Collected data =
** Start **

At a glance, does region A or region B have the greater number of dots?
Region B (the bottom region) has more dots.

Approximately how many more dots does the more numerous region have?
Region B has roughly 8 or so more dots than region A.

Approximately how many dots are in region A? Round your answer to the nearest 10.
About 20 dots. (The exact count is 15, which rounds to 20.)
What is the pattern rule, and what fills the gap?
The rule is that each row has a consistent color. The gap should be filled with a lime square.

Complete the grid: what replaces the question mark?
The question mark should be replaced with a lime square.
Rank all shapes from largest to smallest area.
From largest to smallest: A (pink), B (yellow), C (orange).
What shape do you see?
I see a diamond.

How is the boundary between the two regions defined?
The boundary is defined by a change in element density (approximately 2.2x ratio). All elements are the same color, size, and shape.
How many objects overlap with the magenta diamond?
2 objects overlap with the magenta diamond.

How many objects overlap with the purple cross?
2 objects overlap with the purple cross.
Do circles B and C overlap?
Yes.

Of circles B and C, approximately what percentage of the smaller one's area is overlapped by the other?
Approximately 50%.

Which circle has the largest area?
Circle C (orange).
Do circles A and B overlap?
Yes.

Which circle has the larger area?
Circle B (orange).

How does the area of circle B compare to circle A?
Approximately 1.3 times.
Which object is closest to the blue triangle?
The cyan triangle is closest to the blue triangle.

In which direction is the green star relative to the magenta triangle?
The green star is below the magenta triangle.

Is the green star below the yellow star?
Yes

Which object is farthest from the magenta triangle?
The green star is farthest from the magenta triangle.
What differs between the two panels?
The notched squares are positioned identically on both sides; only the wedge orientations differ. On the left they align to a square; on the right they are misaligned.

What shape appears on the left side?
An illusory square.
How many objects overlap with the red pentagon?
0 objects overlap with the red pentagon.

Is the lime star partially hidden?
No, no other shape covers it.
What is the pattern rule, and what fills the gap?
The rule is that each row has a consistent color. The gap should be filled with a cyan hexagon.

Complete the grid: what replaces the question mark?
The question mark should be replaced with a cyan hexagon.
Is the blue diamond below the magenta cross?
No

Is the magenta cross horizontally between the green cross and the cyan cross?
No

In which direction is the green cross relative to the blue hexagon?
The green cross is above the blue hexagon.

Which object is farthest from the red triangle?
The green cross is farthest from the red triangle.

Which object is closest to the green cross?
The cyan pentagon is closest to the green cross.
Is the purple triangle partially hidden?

** End **

Goal = Your task is to transcribe the material exactly.

Correct response =
At a glance, does region A or region B have the greater number of dots?
Region B (the bottom region) has more dots.

Approximately how many more dots does the more numerous region have?
Region B has roughly 8 or so more dots than region A.

Approximately how many dots are in region A? Round your answer to the nearest 10.
About 20 dots. (The exact count is 15, which rounds to 20.)
What is the pattern rule, and what fills the gap?
The rule is that each row has a consistent color. The gap should be filled with a lime square.

Complete the grid: what replaces the question mark?
The question mark should be replaced with a lime square.
Rank all shapes from largest to smallest area.
From largest to smallest: A (pink), B (yellow), C (orange).
What shape do you see?
I see a diamond.

How is the boundary between the two regions defined?
The boundary is defined by a change in element density (approximately 2.2x ratio). All elements are the same color, size, and shape.
How many objects overlap with the magenta diamond?
2 objects overlap with the magenta diamond.

How many objects overlap with the purple cross?
2 objects overlap with the purple cross.
Do circles B and C overlap?
Yes.

Of circles B and C, approximately what percentage of the smaller one's area is overlapped by the other?
Approximately 50%.

Which circle has the largest area?
Circle C (orange).
Do circles A and B overlap?
Yes.

Which circle has the larger area?
Circle B (orange).

How does the area of circle B compare to circle A?
Approximately 1.3 times.
Which object is closest to the blue triangle?
The cyan triangle is closest to the blue triangle.

In which direction is the green star relative to the magenta triangle?
The green star is below the magenta triangle.

Is the green star below the yellow star?
Yes

Which object is farthest from the magenta triangle?
The green star is farthest from the magenta triangle.
What differs between the two panels?
The notched squares are positioned identically on both sides; only the wedge orientations differ. On the left they align to a square; on the right they are misaligned.

What shape appears on the left side?
An illusory square.
How many objects overlap with the red pentagon?
0 objects overlap with the red pentagon.

Is the lime star partially hidden?
No, no other shape covers it.
What is the pattern rule, and what fills the gap?
The rule is that each row has a consistent color. The gap should be filled with a cyan hexagon.

Complete the grid: what replaces the question mark?
The question mark should be replaced with a cyan hexagon.
Is the blue diamond below the magenta cross?
No

Is the magenta cross horizontally between the green cross and the cyan cross?
No

In which direction is the green cross relative to the blue hexagon?
The green cross is above the blue hexagon.

Which object is farthest from the red triangle?
The green cross is farthest from the red triangle.

Which object is closest to the green cross?
The cyan pentagon is closest to the green cross.
Is the purple triangle partially hidden?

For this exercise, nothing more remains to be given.